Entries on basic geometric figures

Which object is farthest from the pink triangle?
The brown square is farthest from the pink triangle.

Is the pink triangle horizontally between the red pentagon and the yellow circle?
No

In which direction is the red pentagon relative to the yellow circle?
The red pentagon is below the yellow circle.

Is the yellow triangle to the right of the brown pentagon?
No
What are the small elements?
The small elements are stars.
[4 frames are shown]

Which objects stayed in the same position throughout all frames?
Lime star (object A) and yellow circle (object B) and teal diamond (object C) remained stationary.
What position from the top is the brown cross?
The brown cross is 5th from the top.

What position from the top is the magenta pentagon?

---

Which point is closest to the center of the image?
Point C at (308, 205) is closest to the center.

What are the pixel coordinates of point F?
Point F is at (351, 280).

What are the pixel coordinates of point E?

◆ Given exercise: Repeat, exactly as they stand above, the lines from the line with "In which direction" to the line with "What position from the top is the magenta", both lines included.

◆ Written answer:
In which direction is the red pentagon relative to the yellow circle?
The red pentagon is below the yellow circle.

Is the yellow triangle to the right of the brown pentagon?
No
What are the small elements?
The small elements are stars.
[4 frames are shown]

Which objects stayed in the same position throughout all frames?
Lime star (object A) and yellow circle (object B) and teal diamond (object C) remained stationary.
What position from the top is the brown cross?
The brown cross is 5th from the top.

What position from the top is the magenta pentagon?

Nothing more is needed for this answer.